Geometry dataset question entries:
-=-=-
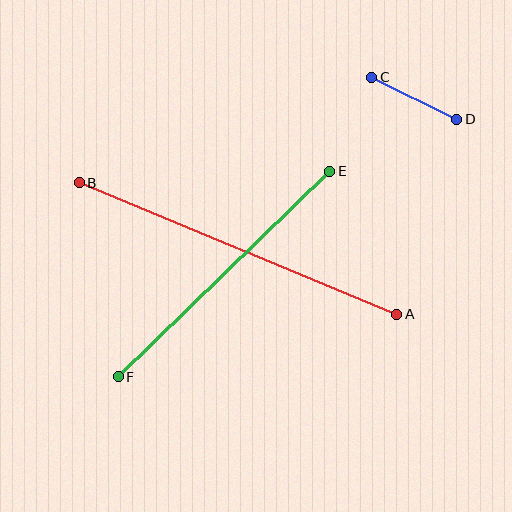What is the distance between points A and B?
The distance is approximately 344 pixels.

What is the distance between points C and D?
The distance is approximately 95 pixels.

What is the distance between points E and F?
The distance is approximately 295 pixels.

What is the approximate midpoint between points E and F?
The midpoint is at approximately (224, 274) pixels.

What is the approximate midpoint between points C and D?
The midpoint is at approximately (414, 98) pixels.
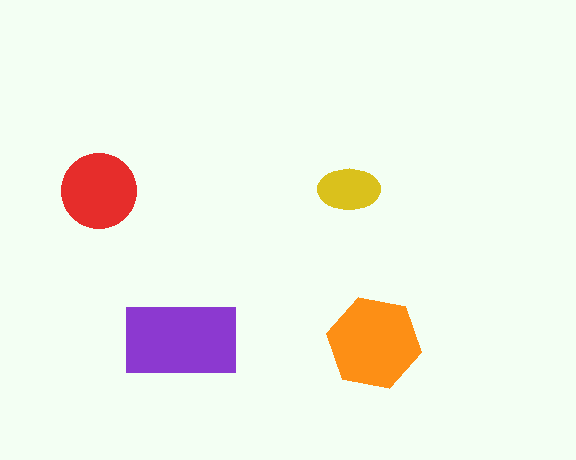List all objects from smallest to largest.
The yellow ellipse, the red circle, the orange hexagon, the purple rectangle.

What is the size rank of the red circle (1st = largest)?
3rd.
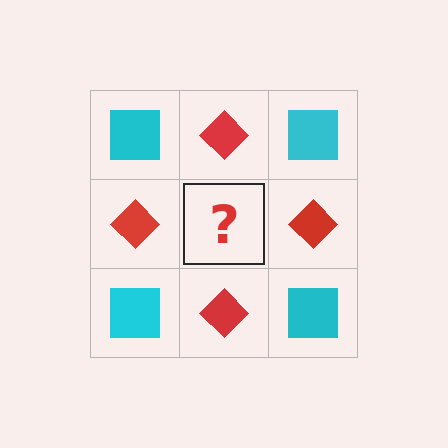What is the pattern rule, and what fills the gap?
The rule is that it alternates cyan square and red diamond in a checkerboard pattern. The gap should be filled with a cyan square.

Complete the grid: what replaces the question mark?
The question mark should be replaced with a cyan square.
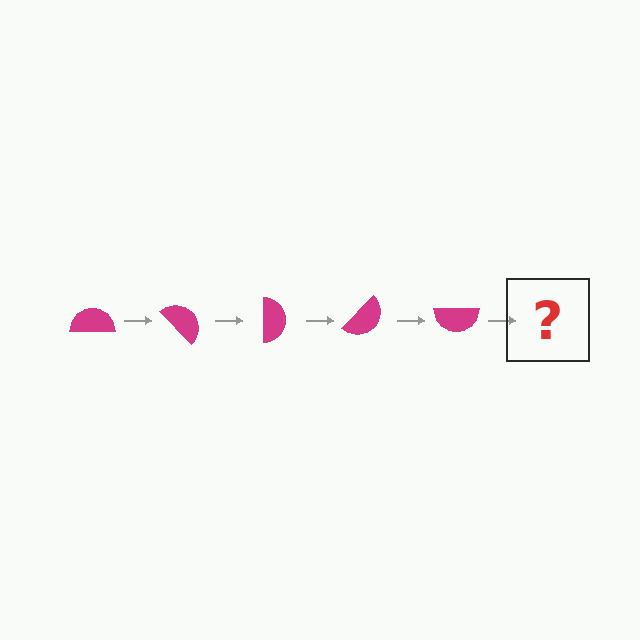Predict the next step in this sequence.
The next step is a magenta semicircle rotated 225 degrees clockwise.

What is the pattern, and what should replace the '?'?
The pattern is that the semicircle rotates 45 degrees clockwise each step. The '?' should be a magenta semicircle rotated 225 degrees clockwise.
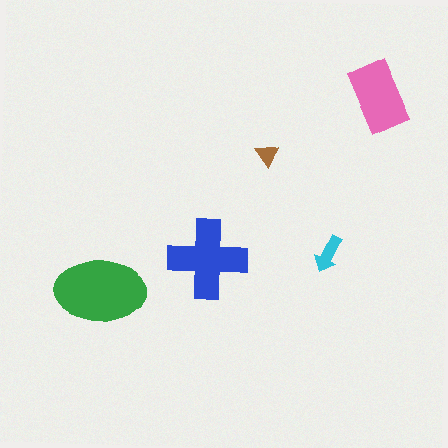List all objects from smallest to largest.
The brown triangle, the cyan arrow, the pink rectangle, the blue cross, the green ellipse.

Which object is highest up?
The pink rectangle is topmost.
-=-=-
Nothing in the entries above should change when they are printed again, except that the pictures are dropped.

What is the distance between points A and B?
The distance is approximately 344 pixels.

What is the distance between points C and D?
The distance is approximately 95 pixels.

What is the distance between points E and F?
The distance is approximately 295 pixels.

What is the approximate midpoint between points E and F?
The midpoint is at approximately (224, 274) pixels.

What is the approximate midpoint between points C and D?
The midpoint is at approximately (414, 98) pixels.
List all objects from smallest to largest.
The yellow ellipse, the red circle, the orange hexagon, the purple rectangle.

What is the size rank of the red circle (1st = largest)?
3rd.
What is the pattern rule, and what fills the gap?
The rule is that it alternates cyan square and red diamond in a checkerboard pattern. The gap should be filled with a cyan square.

Complete the grid: what replaces the question mark?
The question mark should be replaced with a cyan square.
Predict the next step in this sequence.
The next step is a magenta semicircle rotated 225 degrees clockwise.

What is the pattern, and what should replace the '?'?
The pattern is that the semicircle rotates 45 degrees clockwise each step. The '?' should be a magenta semicircle rotated 225 degrees clockwise.
List all objects from smallest to largest.
The brown triangle, the cyan arrow, the pink rectangle, the blue cross, the green ellipse.

Which object is highest up?
The pink rectangle is topmost.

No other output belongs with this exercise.